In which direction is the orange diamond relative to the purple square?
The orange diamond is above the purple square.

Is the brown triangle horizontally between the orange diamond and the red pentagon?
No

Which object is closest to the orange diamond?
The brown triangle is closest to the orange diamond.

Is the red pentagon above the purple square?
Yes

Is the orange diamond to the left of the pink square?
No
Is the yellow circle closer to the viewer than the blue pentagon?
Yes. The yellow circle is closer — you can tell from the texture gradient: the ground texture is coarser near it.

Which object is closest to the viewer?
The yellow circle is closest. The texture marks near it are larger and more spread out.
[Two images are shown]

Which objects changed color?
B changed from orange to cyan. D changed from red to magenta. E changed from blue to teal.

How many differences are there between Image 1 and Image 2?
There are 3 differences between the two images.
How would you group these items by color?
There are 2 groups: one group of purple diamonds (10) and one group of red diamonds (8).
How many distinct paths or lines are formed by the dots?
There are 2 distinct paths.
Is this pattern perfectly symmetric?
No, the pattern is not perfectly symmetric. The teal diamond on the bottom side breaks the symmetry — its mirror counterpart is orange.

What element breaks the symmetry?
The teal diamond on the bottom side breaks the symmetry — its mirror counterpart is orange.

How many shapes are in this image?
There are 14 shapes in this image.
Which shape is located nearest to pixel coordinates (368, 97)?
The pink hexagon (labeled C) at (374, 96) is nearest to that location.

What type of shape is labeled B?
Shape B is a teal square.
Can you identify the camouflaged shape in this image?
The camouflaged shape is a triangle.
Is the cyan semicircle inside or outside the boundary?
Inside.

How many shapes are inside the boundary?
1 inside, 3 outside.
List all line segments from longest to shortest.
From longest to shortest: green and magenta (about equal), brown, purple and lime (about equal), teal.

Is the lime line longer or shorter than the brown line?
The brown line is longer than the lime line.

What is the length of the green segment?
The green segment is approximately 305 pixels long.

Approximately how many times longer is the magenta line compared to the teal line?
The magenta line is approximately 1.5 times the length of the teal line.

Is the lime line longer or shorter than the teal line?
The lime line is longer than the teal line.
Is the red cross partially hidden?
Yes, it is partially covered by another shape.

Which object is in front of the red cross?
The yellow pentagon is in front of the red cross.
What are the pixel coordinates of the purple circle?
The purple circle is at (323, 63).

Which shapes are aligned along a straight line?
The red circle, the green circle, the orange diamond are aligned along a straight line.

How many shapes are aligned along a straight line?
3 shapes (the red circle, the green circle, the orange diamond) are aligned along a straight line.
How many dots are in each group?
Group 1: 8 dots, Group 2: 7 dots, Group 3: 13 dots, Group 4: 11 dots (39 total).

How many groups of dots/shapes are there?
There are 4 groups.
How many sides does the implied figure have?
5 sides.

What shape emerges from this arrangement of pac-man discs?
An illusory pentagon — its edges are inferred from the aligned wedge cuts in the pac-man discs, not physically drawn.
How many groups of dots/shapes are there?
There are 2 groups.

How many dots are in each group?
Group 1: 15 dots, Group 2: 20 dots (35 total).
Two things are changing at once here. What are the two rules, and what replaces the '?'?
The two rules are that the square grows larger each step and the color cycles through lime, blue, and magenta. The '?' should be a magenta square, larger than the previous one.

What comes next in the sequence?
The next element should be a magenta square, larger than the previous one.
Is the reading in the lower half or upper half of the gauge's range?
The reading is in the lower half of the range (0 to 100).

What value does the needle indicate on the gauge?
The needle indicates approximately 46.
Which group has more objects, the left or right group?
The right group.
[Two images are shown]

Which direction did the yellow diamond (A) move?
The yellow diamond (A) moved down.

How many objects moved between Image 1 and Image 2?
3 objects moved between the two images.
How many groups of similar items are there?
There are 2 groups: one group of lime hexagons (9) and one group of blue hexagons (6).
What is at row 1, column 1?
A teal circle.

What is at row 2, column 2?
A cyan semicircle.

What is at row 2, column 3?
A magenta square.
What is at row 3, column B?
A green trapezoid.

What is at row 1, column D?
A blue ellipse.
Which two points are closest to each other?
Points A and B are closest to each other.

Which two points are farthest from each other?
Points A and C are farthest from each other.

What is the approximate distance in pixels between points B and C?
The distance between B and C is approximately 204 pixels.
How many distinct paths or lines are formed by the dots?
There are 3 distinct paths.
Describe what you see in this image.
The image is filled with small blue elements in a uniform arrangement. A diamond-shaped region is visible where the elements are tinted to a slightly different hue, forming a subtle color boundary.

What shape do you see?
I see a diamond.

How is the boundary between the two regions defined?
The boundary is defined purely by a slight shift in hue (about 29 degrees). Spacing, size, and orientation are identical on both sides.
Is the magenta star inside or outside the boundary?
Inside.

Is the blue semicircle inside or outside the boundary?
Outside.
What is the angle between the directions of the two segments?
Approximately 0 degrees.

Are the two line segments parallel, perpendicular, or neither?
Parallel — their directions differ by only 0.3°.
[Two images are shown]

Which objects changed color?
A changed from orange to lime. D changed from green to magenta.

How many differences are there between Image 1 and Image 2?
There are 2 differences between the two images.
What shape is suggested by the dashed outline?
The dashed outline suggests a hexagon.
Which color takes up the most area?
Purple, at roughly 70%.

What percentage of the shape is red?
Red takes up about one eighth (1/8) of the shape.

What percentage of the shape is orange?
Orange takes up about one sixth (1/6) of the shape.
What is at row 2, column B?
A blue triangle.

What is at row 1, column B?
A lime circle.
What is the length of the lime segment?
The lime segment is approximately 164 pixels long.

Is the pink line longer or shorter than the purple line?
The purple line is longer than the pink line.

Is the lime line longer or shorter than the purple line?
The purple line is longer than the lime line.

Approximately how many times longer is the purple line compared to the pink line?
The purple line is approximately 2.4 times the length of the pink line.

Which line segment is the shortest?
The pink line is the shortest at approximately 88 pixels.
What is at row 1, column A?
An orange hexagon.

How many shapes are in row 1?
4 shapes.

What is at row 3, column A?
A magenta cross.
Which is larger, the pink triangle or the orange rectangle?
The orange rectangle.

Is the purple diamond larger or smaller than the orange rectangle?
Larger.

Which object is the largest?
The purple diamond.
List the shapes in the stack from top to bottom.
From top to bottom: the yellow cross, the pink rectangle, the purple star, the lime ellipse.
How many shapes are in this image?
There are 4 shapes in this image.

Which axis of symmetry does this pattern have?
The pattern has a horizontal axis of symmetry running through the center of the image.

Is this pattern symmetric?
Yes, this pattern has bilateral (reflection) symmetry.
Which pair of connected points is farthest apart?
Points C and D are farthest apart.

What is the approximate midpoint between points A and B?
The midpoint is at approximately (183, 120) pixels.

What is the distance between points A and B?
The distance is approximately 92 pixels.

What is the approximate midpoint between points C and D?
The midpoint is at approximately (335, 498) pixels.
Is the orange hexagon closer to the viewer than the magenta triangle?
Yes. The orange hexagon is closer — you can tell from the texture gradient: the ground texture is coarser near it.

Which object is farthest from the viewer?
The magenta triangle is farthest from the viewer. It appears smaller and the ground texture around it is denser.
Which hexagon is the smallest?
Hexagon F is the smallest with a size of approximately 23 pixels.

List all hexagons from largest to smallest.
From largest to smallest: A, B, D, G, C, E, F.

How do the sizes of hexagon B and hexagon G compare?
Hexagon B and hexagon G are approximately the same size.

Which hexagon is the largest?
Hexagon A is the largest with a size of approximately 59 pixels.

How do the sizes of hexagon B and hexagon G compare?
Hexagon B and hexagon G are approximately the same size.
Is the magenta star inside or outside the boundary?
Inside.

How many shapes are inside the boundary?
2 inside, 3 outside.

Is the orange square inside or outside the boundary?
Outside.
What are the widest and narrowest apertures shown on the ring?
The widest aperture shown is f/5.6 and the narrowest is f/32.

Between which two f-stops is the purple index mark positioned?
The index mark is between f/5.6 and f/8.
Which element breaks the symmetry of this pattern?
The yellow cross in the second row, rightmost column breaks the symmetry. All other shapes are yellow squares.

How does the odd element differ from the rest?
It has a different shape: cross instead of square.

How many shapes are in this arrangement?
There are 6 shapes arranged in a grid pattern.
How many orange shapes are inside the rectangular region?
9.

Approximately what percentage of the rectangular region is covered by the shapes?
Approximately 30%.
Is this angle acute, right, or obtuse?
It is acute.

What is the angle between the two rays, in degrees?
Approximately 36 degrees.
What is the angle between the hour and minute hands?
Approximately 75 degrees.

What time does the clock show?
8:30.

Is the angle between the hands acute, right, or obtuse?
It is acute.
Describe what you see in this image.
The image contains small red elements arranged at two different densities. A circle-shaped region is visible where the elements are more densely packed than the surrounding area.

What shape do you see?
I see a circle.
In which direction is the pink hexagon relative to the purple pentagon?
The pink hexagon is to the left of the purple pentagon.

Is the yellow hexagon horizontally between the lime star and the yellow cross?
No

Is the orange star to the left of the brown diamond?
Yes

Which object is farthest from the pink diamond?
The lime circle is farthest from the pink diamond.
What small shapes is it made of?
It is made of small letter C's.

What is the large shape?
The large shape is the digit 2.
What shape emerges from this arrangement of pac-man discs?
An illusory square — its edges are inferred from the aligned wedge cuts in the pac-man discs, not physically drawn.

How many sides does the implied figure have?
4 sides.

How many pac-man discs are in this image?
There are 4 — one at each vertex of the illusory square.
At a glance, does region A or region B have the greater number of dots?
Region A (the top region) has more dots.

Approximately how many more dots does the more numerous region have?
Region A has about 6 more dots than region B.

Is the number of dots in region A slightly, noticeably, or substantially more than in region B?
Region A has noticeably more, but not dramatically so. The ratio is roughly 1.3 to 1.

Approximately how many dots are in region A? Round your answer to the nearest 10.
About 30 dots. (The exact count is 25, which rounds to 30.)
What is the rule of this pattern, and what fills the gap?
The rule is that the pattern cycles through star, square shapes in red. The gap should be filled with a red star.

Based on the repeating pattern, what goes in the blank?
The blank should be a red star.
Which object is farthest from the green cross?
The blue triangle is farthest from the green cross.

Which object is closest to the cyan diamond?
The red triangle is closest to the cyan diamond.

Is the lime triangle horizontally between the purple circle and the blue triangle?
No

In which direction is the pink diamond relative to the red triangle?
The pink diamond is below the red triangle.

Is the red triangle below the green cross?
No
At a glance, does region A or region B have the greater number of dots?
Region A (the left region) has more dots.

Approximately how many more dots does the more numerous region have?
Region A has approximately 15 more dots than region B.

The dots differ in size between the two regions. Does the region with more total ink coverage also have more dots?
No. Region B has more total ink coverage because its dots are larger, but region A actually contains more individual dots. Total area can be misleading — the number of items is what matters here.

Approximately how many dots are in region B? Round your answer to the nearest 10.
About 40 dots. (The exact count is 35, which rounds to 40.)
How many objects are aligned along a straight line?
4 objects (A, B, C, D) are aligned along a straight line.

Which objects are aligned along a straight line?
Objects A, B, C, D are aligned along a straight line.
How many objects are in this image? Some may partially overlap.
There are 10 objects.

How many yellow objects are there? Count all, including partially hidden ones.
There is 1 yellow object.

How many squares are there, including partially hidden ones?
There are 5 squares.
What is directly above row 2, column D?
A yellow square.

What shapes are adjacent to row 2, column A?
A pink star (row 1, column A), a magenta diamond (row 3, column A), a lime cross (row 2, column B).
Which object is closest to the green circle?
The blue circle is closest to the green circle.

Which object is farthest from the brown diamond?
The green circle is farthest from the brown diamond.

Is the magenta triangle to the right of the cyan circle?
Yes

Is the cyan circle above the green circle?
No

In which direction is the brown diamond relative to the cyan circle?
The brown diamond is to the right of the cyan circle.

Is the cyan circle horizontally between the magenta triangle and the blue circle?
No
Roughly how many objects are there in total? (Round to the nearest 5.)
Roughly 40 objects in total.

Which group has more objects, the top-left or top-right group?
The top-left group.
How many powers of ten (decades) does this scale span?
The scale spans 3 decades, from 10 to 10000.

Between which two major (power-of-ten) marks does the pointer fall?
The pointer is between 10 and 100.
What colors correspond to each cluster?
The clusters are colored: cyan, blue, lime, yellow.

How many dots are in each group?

* * * * * * *

* Short exercise
Repeat exactly, and only, the lines from the one containing "What shapes are adjacent to row 2, column A?" through the end of the material.

* Result of this task
What shapes are adjacent to row 2, column A?
A pink star (row 1, column A), a magenta diamond (row 3, column A), a lime cross (row 2, column B).
Which object is closest to the green circle?
The blue circle is closest to the green circle.

Which object is farthest from the brown diamond?
The green circle is farthest from the brown diamond.

Is the magenta triangle to the right of the cyan circle?
Yes

Is the cyan circle above the green circle?
No

In which direction is the brown diamond relative to the cyan circle?
The brown diamond is to the right of the cyan circle.

Is the cyan circle horizontally between the magenta triangle and the blue circle?
No
Roughly how many objects are there in total? (Round to the nearest 5.)
Roughly 40 objects in total.

Which group has more objects, the top-left or top-right group?
The top-left group.
How many powers of ten (decades) does this scale span?
The scale spans 3 decades, from 10 to 10000.

Between which two major (power-of-ten) marks does the pointer fall?
The pointer is between 10 and 100.
What colors correspond to each cluster?
The clusters are colored: cyan, blue, lime, yellow.

How many dots are in each group?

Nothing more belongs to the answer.